**PROBLEM**
Your task is to output the entries below word for word.

**DATA EXTRACT**
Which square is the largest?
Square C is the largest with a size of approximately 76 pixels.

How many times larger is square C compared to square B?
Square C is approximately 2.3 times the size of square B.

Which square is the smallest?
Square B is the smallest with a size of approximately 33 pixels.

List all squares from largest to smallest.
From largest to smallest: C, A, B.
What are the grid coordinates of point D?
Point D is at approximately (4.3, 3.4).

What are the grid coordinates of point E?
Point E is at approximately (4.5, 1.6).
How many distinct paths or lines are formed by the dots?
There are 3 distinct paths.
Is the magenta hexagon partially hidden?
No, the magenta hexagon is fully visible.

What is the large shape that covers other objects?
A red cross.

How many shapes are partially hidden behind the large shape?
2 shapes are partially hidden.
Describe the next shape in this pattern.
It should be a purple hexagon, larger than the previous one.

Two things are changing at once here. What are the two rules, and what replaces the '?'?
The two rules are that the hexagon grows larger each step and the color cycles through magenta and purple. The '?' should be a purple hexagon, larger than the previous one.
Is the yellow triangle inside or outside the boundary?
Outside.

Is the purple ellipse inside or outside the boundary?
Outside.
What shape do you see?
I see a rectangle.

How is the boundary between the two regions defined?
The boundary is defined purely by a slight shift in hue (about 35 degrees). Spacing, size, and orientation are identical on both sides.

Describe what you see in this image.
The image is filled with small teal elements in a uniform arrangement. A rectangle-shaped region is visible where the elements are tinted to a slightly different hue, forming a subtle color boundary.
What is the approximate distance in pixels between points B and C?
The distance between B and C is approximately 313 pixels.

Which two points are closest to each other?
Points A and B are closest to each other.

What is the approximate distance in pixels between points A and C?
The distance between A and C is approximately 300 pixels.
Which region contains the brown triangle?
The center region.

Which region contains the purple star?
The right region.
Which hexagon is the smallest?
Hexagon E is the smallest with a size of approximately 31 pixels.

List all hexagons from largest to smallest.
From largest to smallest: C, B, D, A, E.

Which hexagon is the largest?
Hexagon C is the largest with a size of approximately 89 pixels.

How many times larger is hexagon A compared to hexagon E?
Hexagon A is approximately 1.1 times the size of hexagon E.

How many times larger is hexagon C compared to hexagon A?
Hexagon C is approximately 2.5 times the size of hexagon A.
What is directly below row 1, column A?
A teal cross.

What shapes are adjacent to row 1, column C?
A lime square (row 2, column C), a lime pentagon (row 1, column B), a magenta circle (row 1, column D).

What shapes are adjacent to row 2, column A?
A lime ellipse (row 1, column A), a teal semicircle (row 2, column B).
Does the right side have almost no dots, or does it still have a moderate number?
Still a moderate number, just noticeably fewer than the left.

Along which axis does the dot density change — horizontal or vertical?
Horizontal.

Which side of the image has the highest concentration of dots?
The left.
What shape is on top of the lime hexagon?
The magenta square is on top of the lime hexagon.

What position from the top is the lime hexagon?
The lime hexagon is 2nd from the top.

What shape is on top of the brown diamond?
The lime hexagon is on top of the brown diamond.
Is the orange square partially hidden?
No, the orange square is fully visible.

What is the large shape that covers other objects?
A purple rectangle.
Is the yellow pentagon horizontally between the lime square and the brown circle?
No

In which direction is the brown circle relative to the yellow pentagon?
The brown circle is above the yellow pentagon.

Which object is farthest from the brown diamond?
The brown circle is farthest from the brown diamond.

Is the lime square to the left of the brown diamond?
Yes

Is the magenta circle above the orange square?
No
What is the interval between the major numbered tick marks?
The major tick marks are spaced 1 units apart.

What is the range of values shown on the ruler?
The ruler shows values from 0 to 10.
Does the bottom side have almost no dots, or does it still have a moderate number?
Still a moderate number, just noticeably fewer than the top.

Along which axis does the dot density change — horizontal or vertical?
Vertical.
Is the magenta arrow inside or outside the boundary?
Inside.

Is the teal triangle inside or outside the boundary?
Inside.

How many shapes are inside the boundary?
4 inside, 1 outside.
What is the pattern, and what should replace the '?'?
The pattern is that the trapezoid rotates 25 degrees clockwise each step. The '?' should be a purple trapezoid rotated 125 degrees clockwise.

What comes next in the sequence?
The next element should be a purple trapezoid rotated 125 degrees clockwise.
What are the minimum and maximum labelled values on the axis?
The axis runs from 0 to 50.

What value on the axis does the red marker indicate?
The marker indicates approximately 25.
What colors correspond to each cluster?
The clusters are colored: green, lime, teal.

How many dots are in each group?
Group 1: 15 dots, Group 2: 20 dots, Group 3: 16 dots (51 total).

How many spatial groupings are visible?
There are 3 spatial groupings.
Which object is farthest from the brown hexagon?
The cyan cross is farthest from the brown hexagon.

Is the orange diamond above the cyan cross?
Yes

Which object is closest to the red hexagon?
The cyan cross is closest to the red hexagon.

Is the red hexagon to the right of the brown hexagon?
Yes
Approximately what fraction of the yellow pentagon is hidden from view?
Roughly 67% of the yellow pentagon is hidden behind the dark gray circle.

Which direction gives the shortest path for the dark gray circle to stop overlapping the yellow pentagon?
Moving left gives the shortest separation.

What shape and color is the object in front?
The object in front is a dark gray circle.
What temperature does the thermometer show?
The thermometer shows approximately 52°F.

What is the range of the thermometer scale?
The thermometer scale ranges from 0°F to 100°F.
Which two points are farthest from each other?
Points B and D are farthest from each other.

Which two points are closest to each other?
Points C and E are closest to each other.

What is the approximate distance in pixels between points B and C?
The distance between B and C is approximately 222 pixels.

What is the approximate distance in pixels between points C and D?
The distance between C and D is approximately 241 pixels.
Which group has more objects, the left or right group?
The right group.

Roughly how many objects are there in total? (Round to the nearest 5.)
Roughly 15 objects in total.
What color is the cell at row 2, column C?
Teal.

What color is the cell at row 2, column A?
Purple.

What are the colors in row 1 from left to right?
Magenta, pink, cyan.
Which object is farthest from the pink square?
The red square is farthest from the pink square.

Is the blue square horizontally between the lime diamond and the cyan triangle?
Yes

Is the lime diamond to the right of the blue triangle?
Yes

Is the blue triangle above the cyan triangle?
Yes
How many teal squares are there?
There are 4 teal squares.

**SOLVED PROBLEM**
Which square is the largest?
Square C is the largest with a size of approximately 76 pixels.

How many times larger is square C compared to square B?
Square C is approximately 2.3 times the size of square B.

Which square is the smallest?
Square B is the smallest with a size of approximately 33 pixels.

List all squares from largest to smallest.
From largest to smallest: C, A, B.
What are the grid coordinates of point D?
Point D is at approximately (4.3, 3.4).

What are the grid coordinates of point E?
Point E is at approximately (4.5, 1.6).
How many distinct paths or lines are formed by the dots?
There are 3 distinct paths.
Is the magenta hexagon partially hidden?
No, the magenta hexagon is fully visible.

What is the large shape that covers other objects?
A red cross.

How many shapes are partially hidden behind the large shape?
2 shapes are partially hidden.
Describe the next shape in this pattern.
It should be a purple hexagon, larger than the previous one.

Two things are changing at once here. What are the two rules, and what replaces the '?'?
The two rules are that the hexagon grows larger each step and the color cycles through magenta and purple. The '?' should be a purple hexagon, larger than the previous one.
Is the yellow triangle inside or outside the boundary?
Outside.

Is the purple ellipse inside or outside the boundary?
Outside.
What shape do you see?
I see a rectangle.

How is the boundary between the two regions defined?
The boundary is defined purely by a slight shift in hue (about 35 degrees). Spacing, size, and orientation are identical on both sides.

Describe what you see in this image.
The image is filled with small teal elements in a uniform arrangement. A rectangle-shaped region is visible where the elements are tinted to a slightly different hue, forming a subtle color boundary.
What is the approximate distance in pixels between points B and C?
The distance between B and C is approximately 313 pixels.

Which two points are closest to each other?
Points A and B are closest to each other.

What is the approximate distance in pixels between points A and C?
The distance between A and C is approximately 300 pixels.
Which region contains the brown triangle?
The center region.

Which region contains the purple star?
The right region.
Which hexagon is the smallest?
Hexagon E is the smallest with a size of approximately 31 pixels.

List all hexagons from largest to smallest.
From largest to smallest: C, B, D, A, E.

Which hexagon is the largest?
Hexagon C is the largest with a size of approximately 89 pixels.

How many times larger is hexagon A compared to hexagon E?
Hexagon A is approximately 1.1 times the size of hexagon E.

How many times larger is hexagon C compared to hexagon A?
Hexagon C is approximately 2.5 times the size of hexagon A.
What is directly below row 1, column A?
A teal cross.

What shapes are adjacent to row 1, column C?
A lime square (row 2, column C), a lime pentagon (row 1, column B), a magenta circle (row 1, column D).

What shapes are adjacent to row 2, column A?
A lime ellipse (row 1, column A), a teal semicircle (row 2, column B).
Does the right side have almost no dots, or does it still have a moderate number?
Still a moderate number, just noticeably fewer than the left.

Along which axis does the dot density change — horizontal or vertical?
Horizontal.

Which side of the image has the highest concentration of dots?
The left.
What shape is on top of the lime hexagon?
The magenta square is on top of the lime hexagon.

What position from the top is the lime hexagon?
The lime hexagon is 2nd from the top.

What shape is on top of the brown diamond?
The lime hexagon is on top of the brown diamond.
Is the orange square partially hidden?
No, the orange square is fully visible.

What is the large shape that covers other objects?
A purple rectangle.
Is the yellow pentagon horizontally between the lime square and the brown circle?
No

In which direction is the brown circle relative to the yellow pentagon?
The brown circle is above the yellow pentagon.

Which object is farthest from the brown diamond?
The brown circle is farthest from the brown diamond.

Is the lime square to the left of the brown diamond?
Yes

Is the magenta circle above the orange square?
No
What is the interval between the major numbered tick marks?
The major tick marks are spaced 1 units apart.

What is the range of values shown on the ruler?
The ruler shows values from 0 to 10.
Does the bottom side have almost no dots, or does it still have a moderate number?
Still a moderate number, just noticeably fewer than the top.

Along which axis does the dot density change — horizontal or vertical?
Vertical.
Is the magenta arrow inside or outside the boundary?
Inside.

Is the teal triangle inside or outside the boundary?
Inside.

How many shapes are inside the boundary?
4 inside, 1 outside.
What is the pattern, and what should replace the '?'?
The pattern is that the trapezoid rotates 25 degrees clockwise each step. The '?' should be a purple trapezoid rotated 125 degrees clockwise.

What comes next in the sequence?
The next element should be a purple trapezoid rotated 125 degrees clockwise.
What are the minimum and maximum labelled values on the axis?
The axis runs from 0 to 50.

What value on the axis does the red marker indicate?
The marker indicates approximately 25.
What colors correspond to each cluster?
The clusters are colored: green, lime, teal.

How many dots are in each group?
Group 1: 15 dots, Group 2: 20 dots, Group 3: 16 dots (51 total).

How many spatial groupings are visible?
There are 3 spatial groupings.
Which object is farthest from the brown hexagon?
The cyan cross is farthest from the brown hexagon.

Is the orange diamond above the cyan cross?
Yes

Which object is closest to the red hexagon?
The cyan cross is closest to the red hexagon.

Is the red hexagon to the right of the brown hexagon?
Yes
Approximately what fraction of the yellow pentagon is hidden from view?
Roughly 67% of the yellow pentagon is hidden behind the dark gray circle.

Which direction gives the shortest path for the dark gray circle to stop overlapping the yellow pentagon?
Moving left gives the shortest separation.

What shape and color is the object in front?
The object in front is a dark gray circle.
What temperature does the thermometer show?
The thermometer shows approximately 52°F.

What is the range of the thermometer scale?
The thermometer scale ranges from 0°F to 100°F.
Which two points are farthest from each other?
Points B and D are farthest from each other.

Which two points are closest to each other?
Points C and E are closest to each other.

What is the approximate distance in pixels between points B and C?
The distance between B and C is approximately 222 pixels.

What is the approximate distance in pixels between points C and D?
The distance between C and D is approximately 241 pixels.
Which group has more objects, the left or right group?
The right group.

Roughly how many objects are there in total? (Round to the nearest 5.)
Roughly 15 objects in total.
What color is the cell at row 2, column C?
Teal.

What color is the cell at row 2, column A?
Purple.

What are the colors in row 1 from left to right?
Magenta, pink, cyan.
Which object is farthest from the pink square?
The red square is farthest from the pink square.

Is the blue square horizontally between the lime diamond and the cyan triangle?
Yes

Is the lime diamond to the right of the blue triangle?
Yes

Is the blue triangle above the cyan triangle?
Yes
How many teal squares are there?
There are 4 teal squares.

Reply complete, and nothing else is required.